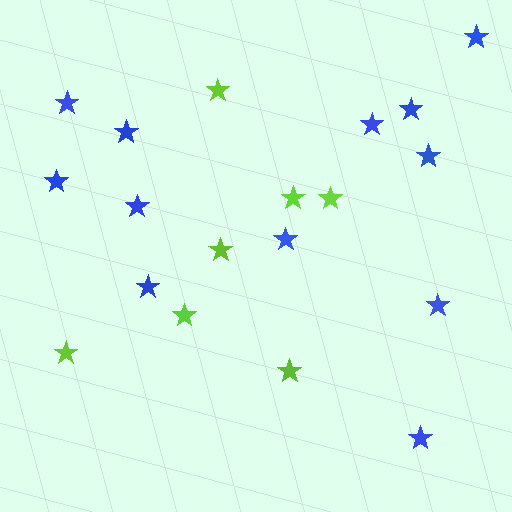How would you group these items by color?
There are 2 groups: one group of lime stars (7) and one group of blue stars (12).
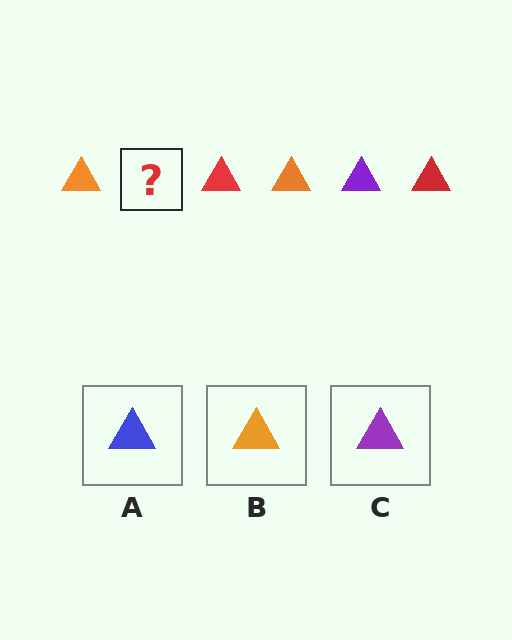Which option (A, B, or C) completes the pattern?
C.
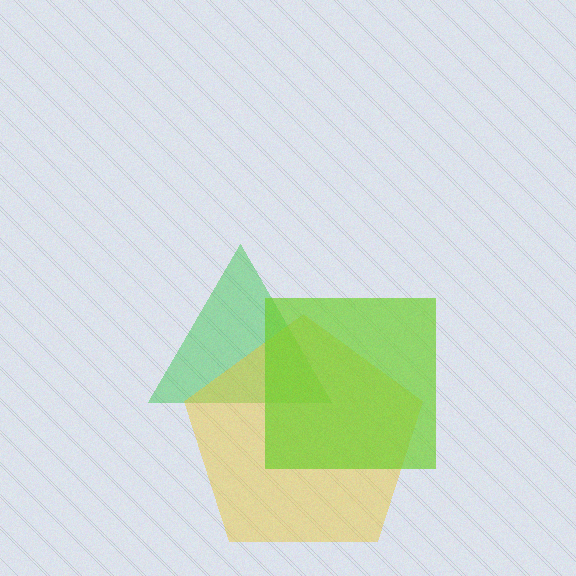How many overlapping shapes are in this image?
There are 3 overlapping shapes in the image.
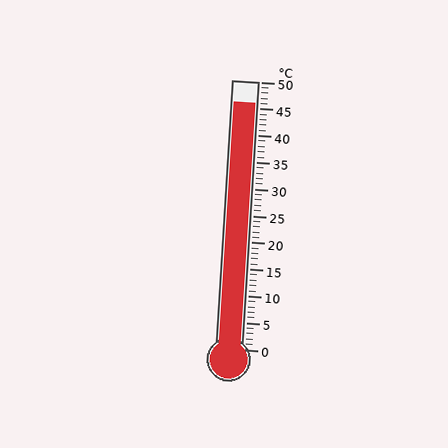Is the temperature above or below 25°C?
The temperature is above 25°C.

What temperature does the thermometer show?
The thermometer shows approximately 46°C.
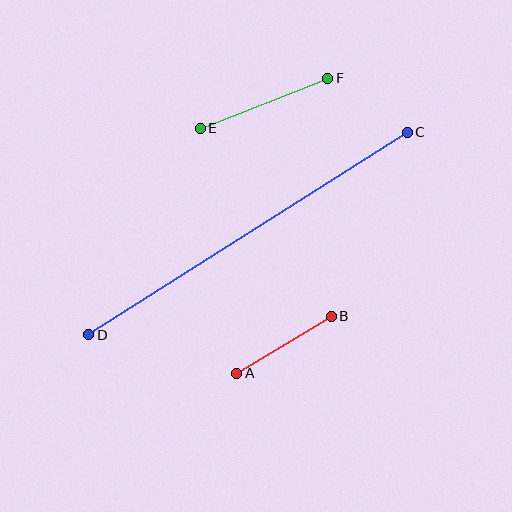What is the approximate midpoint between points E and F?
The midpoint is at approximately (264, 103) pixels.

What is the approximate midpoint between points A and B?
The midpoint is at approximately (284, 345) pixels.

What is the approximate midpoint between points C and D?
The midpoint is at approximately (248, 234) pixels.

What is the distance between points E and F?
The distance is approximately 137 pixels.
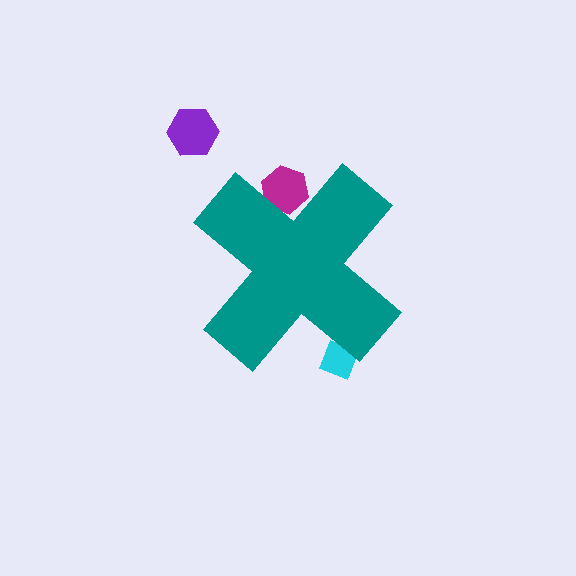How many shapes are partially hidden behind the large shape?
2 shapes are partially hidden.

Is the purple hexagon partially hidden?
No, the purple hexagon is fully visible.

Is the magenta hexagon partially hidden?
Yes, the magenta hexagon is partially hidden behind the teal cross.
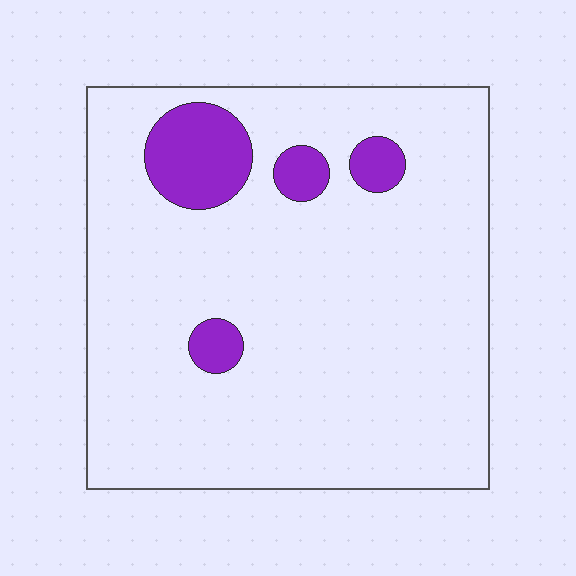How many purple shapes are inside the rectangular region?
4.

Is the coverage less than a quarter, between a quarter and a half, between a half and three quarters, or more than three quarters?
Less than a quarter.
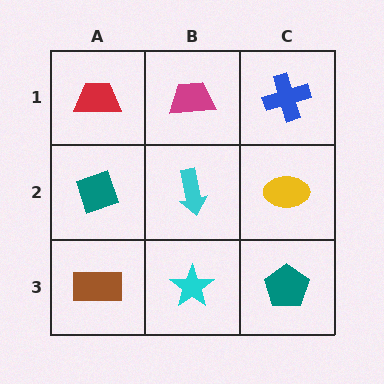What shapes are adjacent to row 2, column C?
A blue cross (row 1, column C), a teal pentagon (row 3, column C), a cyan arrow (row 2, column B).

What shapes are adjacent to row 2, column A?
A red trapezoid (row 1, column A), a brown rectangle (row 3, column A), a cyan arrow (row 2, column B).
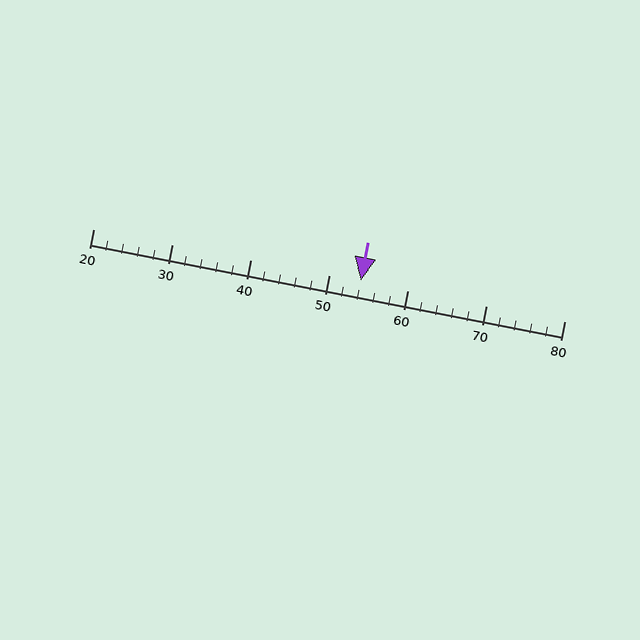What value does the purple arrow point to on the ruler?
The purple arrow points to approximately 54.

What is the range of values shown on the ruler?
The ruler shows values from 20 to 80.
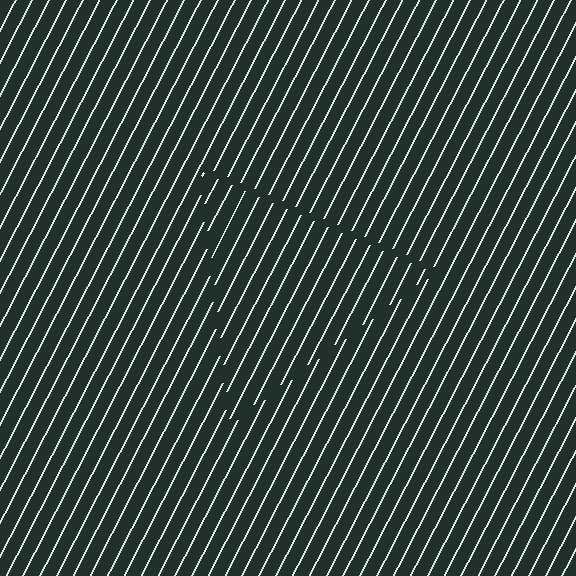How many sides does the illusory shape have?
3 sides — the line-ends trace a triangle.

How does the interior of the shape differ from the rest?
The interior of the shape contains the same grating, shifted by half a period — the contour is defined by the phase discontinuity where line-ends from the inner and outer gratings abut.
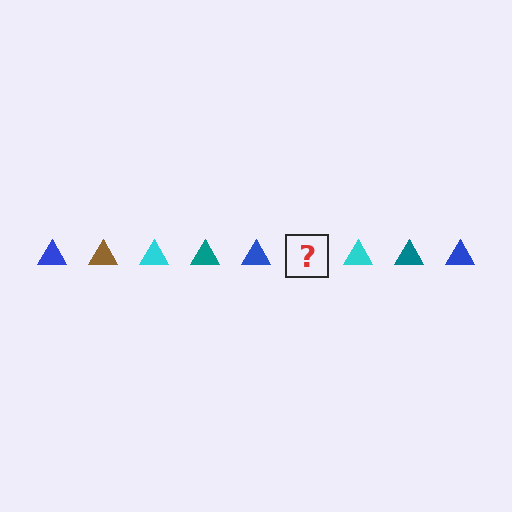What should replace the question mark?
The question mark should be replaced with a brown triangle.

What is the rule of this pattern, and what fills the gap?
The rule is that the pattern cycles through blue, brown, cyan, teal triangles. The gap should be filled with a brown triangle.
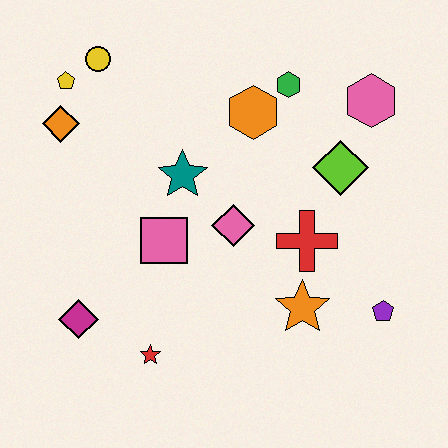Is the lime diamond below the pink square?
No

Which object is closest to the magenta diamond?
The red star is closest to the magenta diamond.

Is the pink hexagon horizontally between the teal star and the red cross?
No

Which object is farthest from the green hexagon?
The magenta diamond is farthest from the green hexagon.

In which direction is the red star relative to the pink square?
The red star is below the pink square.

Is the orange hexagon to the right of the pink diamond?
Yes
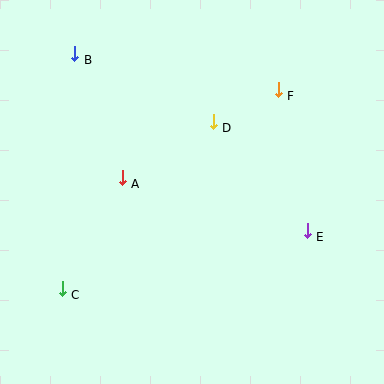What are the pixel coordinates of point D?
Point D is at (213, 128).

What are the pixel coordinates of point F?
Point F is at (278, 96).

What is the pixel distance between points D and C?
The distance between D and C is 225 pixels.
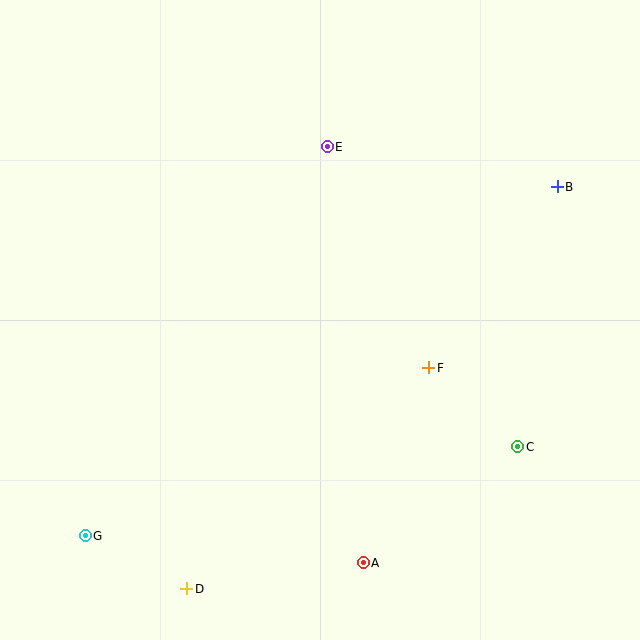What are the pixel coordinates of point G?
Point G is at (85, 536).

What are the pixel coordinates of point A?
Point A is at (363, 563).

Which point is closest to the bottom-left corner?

→ **Objective**:
Your task is to return the entries above exactly, with no pictures.

→ **Result of this task**:
How would you group these items by color?
There are 2 groups: one group of lime stars (7) and one group of blue stars (12).
Which option (A, B, or C) completes the pattern?
C.
How many overlapping shapes are in this image?
There are 3 overlapping shapes in the image.
Is the temperature above or below 25°C?
The temperature is above 25°C.

What temperature does the thermometer show?
The thermometer shows approximately 46°C.
What is the approximate midpoint between points E and F?
The midpoint is at approximately (264, 103) pixels.

What is the approximate midpoint between points A and B?
The midpoint is at approximately (284, 345) pixels.

What is the approximate midpoint between points C and D?
The midpoint is at approximately (248, 234) pixels.

What is the distance between points E and F?
The distance is approximately 137 pixels.
How many shapes are partially hidden behind the large shape?
2 shapes are partially hidden.

Is the purple hexagon partially hidden?
No, the purple hexagon is fully visible.

Is the magenta hexagon partially hidden?
Yes, the magenta hexagon is partially hidden behind the teal cross.
How many purple shapes are inside the rectangular region?
4.

Is the coverage less than a quarter, between a quarter and a half, between a half and three quarters, or more than three quarters?
Less than a quarter.
What shapes are adjacent to row 2, column C?
A blue cross (row 1, column C), a teal pentagon (row 3, column C), a cyan arrow (row 2, column B).

What shapes are adjacent to row 2, column A?
A red trapezoid (row 1, column A), a brown rectangle (row 3, column A), a cyan arrow (row 2, column B).
What value does the purple arrow point to on the ruler?
The purple arrow points to approximately 54.

What is the range of values shown on the ruler?
The ruler shows values from 20 to 80.
How many sides does the illusory shape have?
3 sides — the line-ends trace a triangle.

How does the interior of the shape differ from the rest?
The interior of the shape contains the same grating, shifted by half a period — the contour is defined by the phase discontinuity where line-ends from the inner and outer gratings abut.
What should replace the question mark?
The question mark should be replaced with a brown triangle.

What is the rule of this pattern, and what fills the gap?
The rule is that the pattern cycles through blue, brown, cyan, teal triangles. The gap should be filled with a brown triangle.
Is the lime diamond below the pink square?
No

Which object is closest to the magenta diamond?
The red star is closest to the magenta diamond.

Is the pink hexagon horizontally between the teal star and the red cross?
No

Which object is farthest from the green hexagon?
The magenta diamond is farthest from the green hexagon.

In which direction is the red star relative to the pink square?
The red star is below the pink square.

Is the orange hexagon to the right of the pink diamond?
Yes
What are the pixel coordinates of point D?
Point D is at (213, 128).

What are the pixel coordinates of point F?
Point F is at (278, 96).

What is the pixel distance between points D and C?
The distance between D and C is 225 pixels.
What are the pixel coordinates of point G?
Point G is at (85, 536).

What are the pixel coordinates of point A?
Point A is at (363, 563).

Which point is closest to the bottom-left corner?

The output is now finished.